Exercise description
Could you repeat the records below exactly, leaving out any pictures?

Information given
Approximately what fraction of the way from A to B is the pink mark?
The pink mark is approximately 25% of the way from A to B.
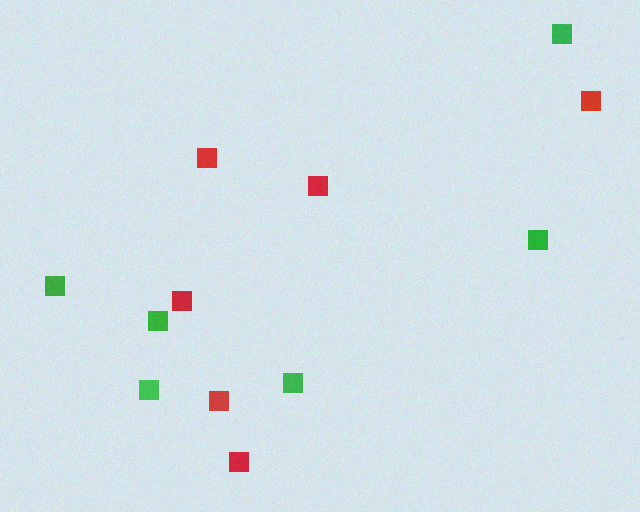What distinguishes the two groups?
There are 2 groups: one group of green squares (6) and one group of red squares (6).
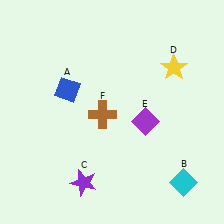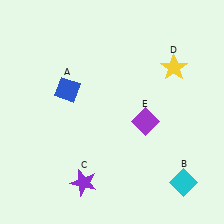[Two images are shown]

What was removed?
The brown cross (F) was removed in Image 2.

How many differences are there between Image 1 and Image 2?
There is 1 difference between the two images.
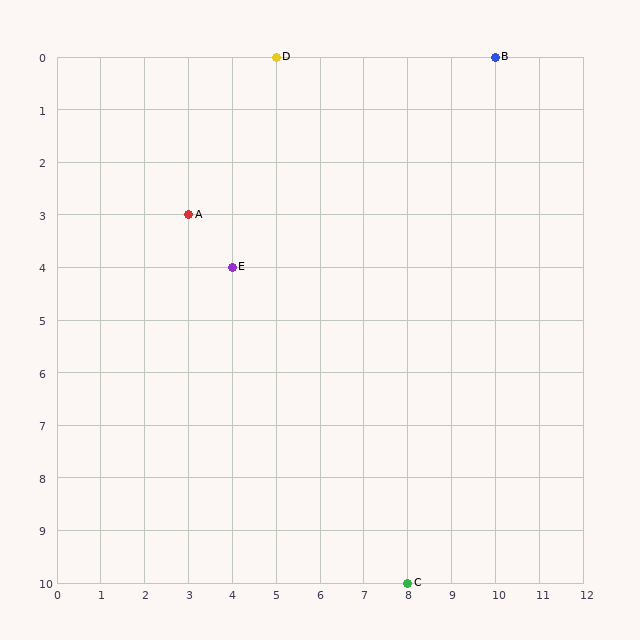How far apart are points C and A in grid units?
Points C and A are 5 columns and 7 rows apart (about 8.6 grid units diagonally).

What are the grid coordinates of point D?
Point D is at grid coordinates (5, 0).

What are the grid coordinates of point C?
Point C is at grid coordinates (8, 10).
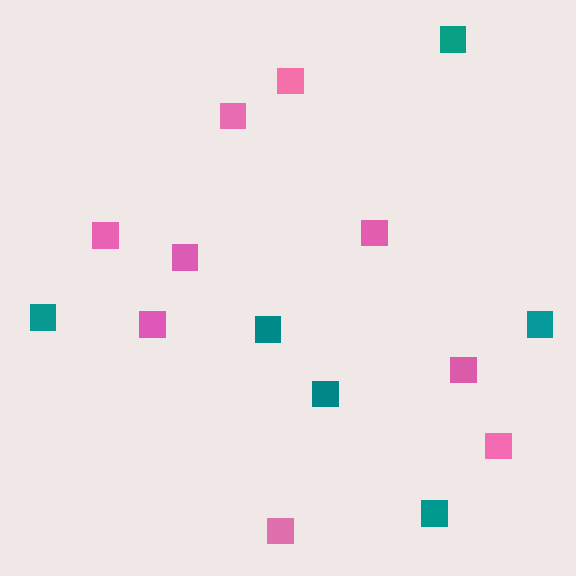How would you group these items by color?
There are 2 groups: one group of teal squares (6) and one group of pink squares (9).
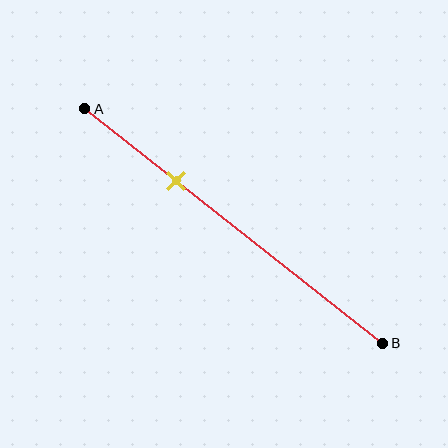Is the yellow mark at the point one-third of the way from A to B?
Yes, the mark is approximately at the one-third point.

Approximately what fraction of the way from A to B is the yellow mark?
The yellow mark is approximately 30% of the way from A to B.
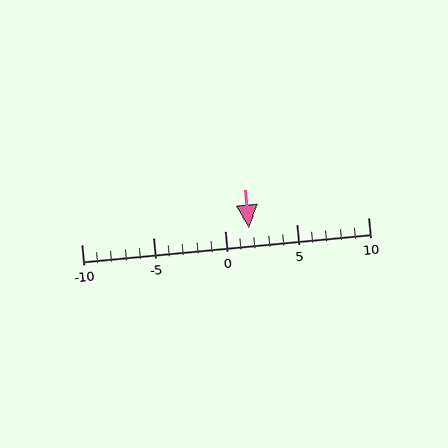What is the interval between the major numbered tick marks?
The major tick marks are spaced 5 units apart.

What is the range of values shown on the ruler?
The ruler shows values from -10 to 10.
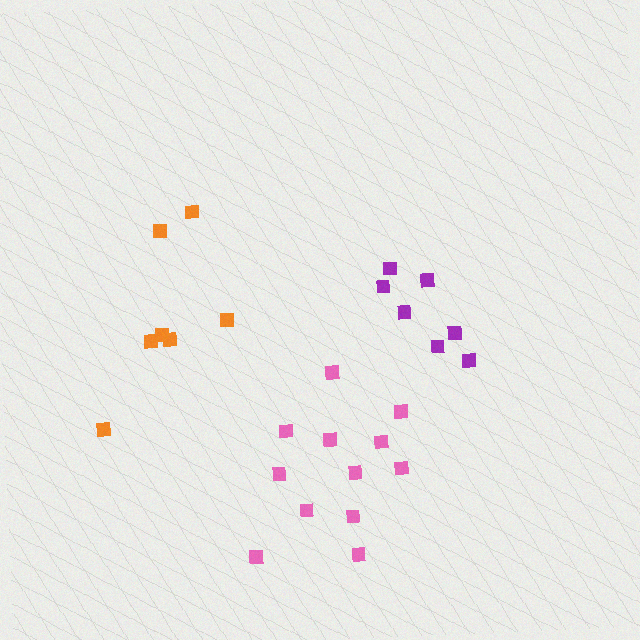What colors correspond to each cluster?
The clusters are colored: orange, pink, purple.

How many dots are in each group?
Group 1: 7 dots, Group 2: 12 dots, Group 3: 7 dots (26 total).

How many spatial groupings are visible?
There are 3 spatial groupings.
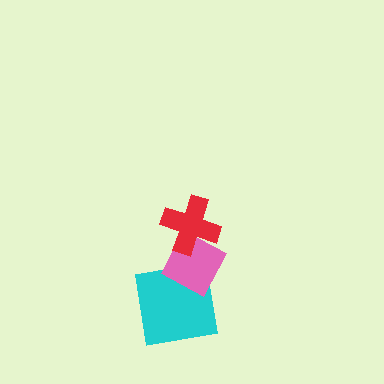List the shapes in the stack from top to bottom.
From top to bottom: the red cross, the pink diamond, the cyan square.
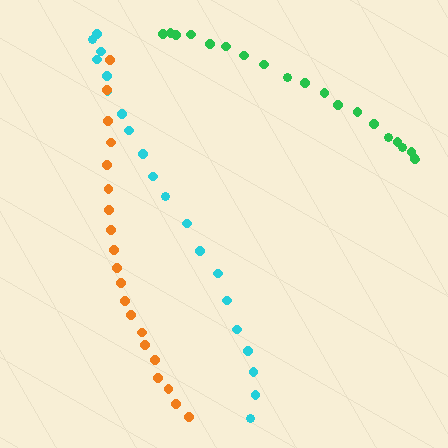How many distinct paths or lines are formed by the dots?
There are 3 distinct paths.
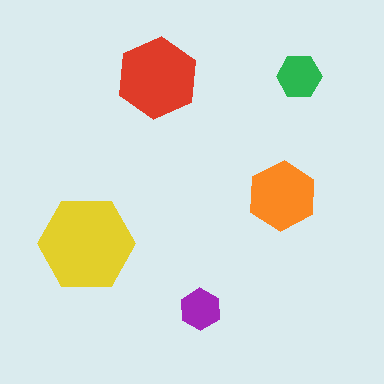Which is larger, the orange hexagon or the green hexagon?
The orange one.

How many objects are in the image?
There are 5 objects in the image.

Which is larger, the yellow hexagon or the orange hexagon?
The yellow one.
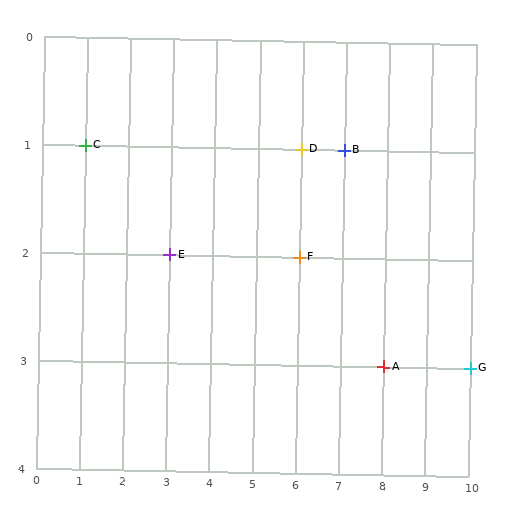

Solution to this problem
Approximately what fraction of the way from A to B is the pink mark?
The pink mark is approximately 25% of the way from A to B.
What distinguishes the two groups?
There are 2 groups: one group of green squares (6) and one group of red squares (6).
[Two images are shown]

What was removed?
The brown cross (F) was removed in Image 2.

How many differences are there between Image 1 and Image 2?
There is 1 difference between the two images.
How far apart are points C and A in grid units?
Points C and A are 5 columns and 7 rows apart (about 8.6 grid units diagonally).

What are the grid coordinates of point D?
Point D is at grid coordinates (5, 0).

What are the grid coordinates of point C?
Point C is at grid coordinates (8, 10).
How would you group these items by color?
There are 2 groups: one group of teal squares (6) and one group of pink squares (9).
Is the yellow mark at the point one-third of the way from A to B?
Yes, the mark is approximately at the one-third point.

Approximately what fraction of the way from A to B is the yellow mark?
The yellow mark is approximately 30% of the way from A to B.
What is the interval between the major numbered tick marks?
The major tick marks are spaced 5 units apart.

What is the range of values shown on the ruler?
The ruler shows values from -10 to 10.
What colors correspond to each cluster?
The clusters are colored: orange, pink, purple.

How many dots are in each group?
Group 1: 7 dots, Group 2: 12 dots, Group 3: 7 dots (26 total).

How many spatial groupings are visible?
There are 3 spatial groupings.
List the shapes in the stack from top to bottom.
From top to bottom: the red cross, the pink diamond, the cyan square.
How many distinct paths or lines are formed by the dots?
There are 3 distinct paths.
Which is larger, the orange hexagon or the green hexagon?
The orange one.

How many objects are in the image?
There are 5 objects in the image.

Which is larger, the yellow hexagon or the orange hexagon?
The yellow one.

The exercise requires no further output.